= What needs to be done =
Write out the records word for word.

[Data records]
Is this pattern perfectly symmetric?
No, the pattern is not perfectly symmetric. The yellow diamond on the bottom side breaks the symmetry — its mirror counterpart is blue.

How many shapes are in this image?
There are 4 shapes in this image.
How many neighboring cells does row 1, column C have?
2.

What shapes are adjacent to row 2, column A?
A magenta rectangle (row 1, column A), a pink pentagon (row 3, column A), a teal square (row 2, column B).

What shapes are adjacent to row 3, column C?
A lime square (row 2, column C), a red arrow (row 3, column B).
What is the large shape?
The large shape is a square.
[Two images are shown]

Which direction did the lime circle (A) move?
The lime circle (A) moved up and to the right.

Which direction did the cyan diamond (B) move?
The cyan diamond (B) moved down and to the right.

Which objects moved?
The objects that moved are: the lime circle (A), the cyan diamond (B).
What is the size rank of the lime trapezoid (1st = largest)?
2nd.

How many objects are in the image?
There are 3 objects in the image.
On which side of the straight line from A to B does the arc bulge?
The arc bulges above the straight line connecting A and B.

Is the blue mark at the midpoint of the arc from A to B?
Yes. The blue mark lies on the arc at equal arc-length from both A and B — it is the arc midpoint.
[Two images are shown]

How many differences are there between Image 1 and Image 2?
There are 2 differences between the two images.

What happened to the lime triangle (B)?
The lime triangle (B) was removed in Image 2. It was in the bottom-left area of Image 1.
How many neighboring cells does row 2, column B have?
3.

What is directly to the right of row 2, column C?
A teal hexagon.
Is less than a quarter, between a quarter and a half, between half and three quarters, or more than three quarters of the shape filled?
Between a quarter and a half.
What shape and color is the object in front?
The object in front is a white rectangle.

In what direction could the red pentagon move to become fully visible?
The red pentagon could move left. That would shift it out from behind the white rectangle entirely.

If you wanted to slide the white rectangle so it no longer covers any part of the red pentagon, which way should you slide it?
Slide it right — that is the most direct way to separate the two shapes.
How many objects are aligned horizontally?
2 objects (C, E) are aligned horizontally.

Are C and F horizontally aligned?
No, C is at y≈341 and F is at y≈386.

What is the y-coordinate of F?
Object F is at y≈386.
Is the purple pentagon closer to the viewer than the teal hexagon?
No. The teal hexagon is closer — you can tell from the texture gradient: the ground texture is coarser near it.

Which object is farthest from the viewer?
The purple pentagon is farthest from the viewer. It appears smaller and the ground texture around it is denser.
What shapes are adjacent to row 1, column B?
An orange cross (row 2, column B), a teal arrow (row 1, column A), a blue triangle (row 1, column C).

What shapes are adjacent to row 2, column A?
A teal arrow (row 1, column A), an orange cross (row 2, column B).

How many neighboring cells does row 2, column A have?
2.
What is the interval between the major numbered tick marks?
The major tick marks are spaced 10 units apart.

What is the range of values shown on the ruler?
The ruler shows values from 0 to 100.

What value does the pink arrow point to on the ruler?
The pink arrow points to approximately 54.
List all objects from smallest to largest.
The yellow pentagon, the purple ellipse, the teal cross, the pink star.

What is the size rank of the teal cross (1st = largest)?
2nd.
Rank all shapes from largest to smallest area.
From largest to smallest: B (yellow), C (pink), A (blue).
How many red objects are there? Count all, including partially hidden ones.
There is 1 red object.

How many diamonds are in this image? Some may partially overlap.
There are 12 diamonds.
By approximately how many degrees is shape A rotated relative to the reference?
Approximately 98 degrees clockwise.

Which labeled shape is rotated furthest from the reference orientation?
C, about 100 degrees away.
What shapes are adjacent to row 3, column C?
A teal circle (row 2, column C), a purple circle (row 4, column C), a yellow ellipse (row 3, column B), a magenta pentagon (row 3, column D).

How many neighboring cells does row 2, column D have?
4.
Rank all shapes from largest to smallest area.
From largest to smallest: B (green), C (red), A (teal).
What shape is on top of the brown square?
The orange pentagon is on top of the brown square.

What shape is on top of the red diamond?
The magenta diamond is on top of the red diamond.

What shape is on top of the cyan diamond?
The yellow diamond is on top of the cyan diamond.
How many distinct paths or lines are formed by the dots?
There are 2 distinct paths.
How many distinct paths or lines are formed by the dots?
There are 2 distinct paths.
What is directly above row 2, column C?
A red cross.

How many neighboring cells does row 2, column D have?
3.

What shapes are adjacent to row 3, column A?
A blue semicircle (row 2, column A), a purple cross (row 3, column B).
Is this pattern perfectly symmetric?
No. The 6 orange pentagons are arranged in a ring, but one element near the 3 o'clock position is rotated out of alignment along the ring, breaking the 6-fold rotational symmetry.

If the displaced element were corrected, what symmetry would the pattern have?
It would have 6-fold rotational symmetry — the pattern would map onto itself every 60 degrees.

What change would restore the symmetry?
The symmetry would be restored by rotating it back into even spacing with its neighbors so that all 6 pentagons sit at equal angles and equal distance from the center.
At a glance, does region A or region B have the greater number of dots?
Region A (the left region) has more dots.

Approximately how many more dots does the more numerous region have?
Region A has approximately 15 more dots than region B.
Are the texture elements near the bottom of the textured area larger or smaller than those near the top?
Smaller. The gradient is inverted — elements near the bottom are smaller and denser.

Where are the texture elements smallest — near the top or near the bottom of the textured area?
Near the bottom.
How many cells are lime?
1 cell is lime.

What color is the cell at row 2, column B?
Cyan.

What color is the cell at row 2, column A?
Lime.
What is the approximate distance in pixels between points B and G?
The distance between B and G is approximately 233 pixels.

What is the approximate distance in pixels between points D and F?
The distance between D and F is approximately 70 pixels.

= Solution for this exercise =
Is this pattern perfectly symmetric?
No, the pattern is not perfectly symmetric. The yellow diamond on the bottom side breaks the symmetry — its mirror counterpart is blue.

How many shapes are in this image?
There are 4 shapes in this image.
How many neighboring cells does row 1, column C have?
2.

What shapes are adjacent to row 2, column A?
A magenta rectangle (row 1, column A), a pink pentagon (row 3, column A), a teal square (row 2, column B).

What shapes are adjacent to row 3, column C?
A lime square (row 2, column C), a red arrow (row 3, column B).
What is the large shape?
The large shape is a square.
[Two images are shown]

Which direction did the lime circle (A) move?
The lime circle (A) moved up and to the right.

Which direction did the cyan diamond (B) move?
The cyan diamond (B) moved down and to the right.

Which objects moved?
The objects that moved are: the lime circle (A), the cyan diamond (B).
What is the size rank of the lime trapezoid (1st = largest)?
2nd.

How many objects are in the image?
There are 3 objects in the image.
On which side of the straight line from A to B does the arc bulge?
The arc bulges above the straight line connecting A and B.

Is the blue mark at the midpoint of the arc from A to B?
Yes. The blue mark lies on the arc at equal arc-length from both A and B — it is the arc midpoint.
[Two images are shown]

How many differences are there between Image 1 and Image 2?
There are 2 differences between the two images.

What happened to the lime triangle (B)?
The lime triangle (B) was removed in Image 2. It was in the bottom-left area of Image 1.
How many neighboring cells does row 2, column B have?
3.

What is directly to the right of row 2, column C?
A teal hexagon.
Is less than a quarter, between a quarter and a half, between half and three quarters, or more than three quarters of the shape filled?
Between a quarter and a half.
What shape and color is the object in front?
The object in front is a white rectangle.

In what direction could the red pentagon move to become fully visible?
The red pentagon could move left. That would shift it out from behind the white rectangle entirely.

If you wanted to slide the white rectangle so it no longer covers any part of the red pentagon, which way should you slide it?
Slide it right — that is the most direct way to separate the two shapes.
How many objects are aligned horizontally?
2 objects (C, E) are aligned horizontally.

Are C and F horizontally aligned?
No, C is at y≈341 and F is at y≈386.

What is the y-coordinate of F?
Object F is at y≈386.
Is the purple pentagon closer to the viewer than the teal hexagon?
No. The teal hexagon is closer — you can tell from the texture gradient: the ground texture is coarser near it.

Which object is farthest from the viewer?
The purple pentagon is farthest from the viewer. It appears smaller and the ground texture around it is denser.
What shapes are adjacent to row 1, column B?
An orange cross (row 2, column B), a teal arrow (row 1, column A), a blue triangle (row 1, column C).

What shapes are adjacent to row 2, column A?
A teal arrow (row 1, column A), an orange cross (row 2, column B).

How many neighboring cells does row 2, column A have?
2.
What is the interval between the major numbered tick marks?
The major tick marks are spaced 10 units apart.

What is the range of values shown on the ruler?
The ruler shows values from 0 to 100.

What value does the pink arrow point to on the ruler?
The pink arrow points to approximately 54.
List all objects from smallest to largest.
The yellow pentagon, the purple ellipse, the teal cross, the pink star.

What is the size rank of the teal cross (1st = largest)?
2nd.
Rank all shapes from largest to smallest area.
From largest to smallest: B (yellow), C (pink), A (blue).
How many red objects are there? Count all, including partially hidden ones.
There is 1 red object.

How many diamonds are in this image? Some may partially overlap.
There are 12 diamonds.
By approximately how many degrees is shape A rotated relative to the reference?
Approximately 98 degrees clockwise.

Which labeled shape is rotated furthest from the reference orientation?
C, about 100 degrees away.
What shapes are adjacent to row 3, column C?
A teal circle (row 2, column C), a purple circle (row 4, column C), a yellow ellipse (row 3, column B), a magenta pentagon (row 3, column D).

How many neighboring cells does row 2, column D have?
4.
Rank all shapes from largest to smallest area.
From largest to smallest: B (green), C (red), A (teal).
What shape is on top of the brown square?
The orange pentagon is on top of the brown square.

What shape is on top of the red diamond?
The magenta diamond is on top of the red diamond.

What shape is on top of the cyan diamond?
The yellow diamond is on top of the cyan diamond.
How many distinct paths or lines are formed by the dots?
There are 2 distinct paths.
How many distinct paths or lines are formed by the dots?
There are 2 distinct paths.
What is directly above row 2, column C?
A red cross.

How many neighboring cells does row 2, column D have?
3.

What shapes are adjacent to row 3, column A?
A blue semicircle (row 2, column A), a purple cross (row 3, column B).
Is this pattern perfectly symmetric?
No. The 6 orange pentagons are arranged in a ring, but one element near the 3 o'clock position is rotated out of alignment along the ring, breaking the 6-fold rotational symmetry.

If the displaced element were corrected, what symmetry would the pattern have?
It would have 6-fold rotational symmetry — the pattern would map onto itself every 60 degrees.

What change would restore the symmetry?
The symmetry would be restored by rotating it back into even spacing with its neighbors so that all 6 pentagons sit at equal angles and equal distance from the center.
At a glance, does region A or region B have the greater number of dots?
Region A (the left region) has more dots.

Approximately how many more dots does the more numerous region have?
Region A has approximately 15 more dots than region B.
Are the texture elements near the bottom of the textured area larger or smaller than those near the top?
Smaller. The gradient is inverted — elements near the bottom are smaller and denser.

Where are the texture elements smallest — near the top or near the bottom of the textured area?
Near the bottom.
How many cells are lime?
1 cell is lime.

What color is the cell at row 2, column B?
Cyan.

What color is the cell at row 2, column A?
Lime.
What is the approximate distance in pixels between points B and G?
The distance between B and G is approximately 233 pixels.

What is the approximate distance in pixels between points D and F?
The distance between D and F is approximately 70 pixels.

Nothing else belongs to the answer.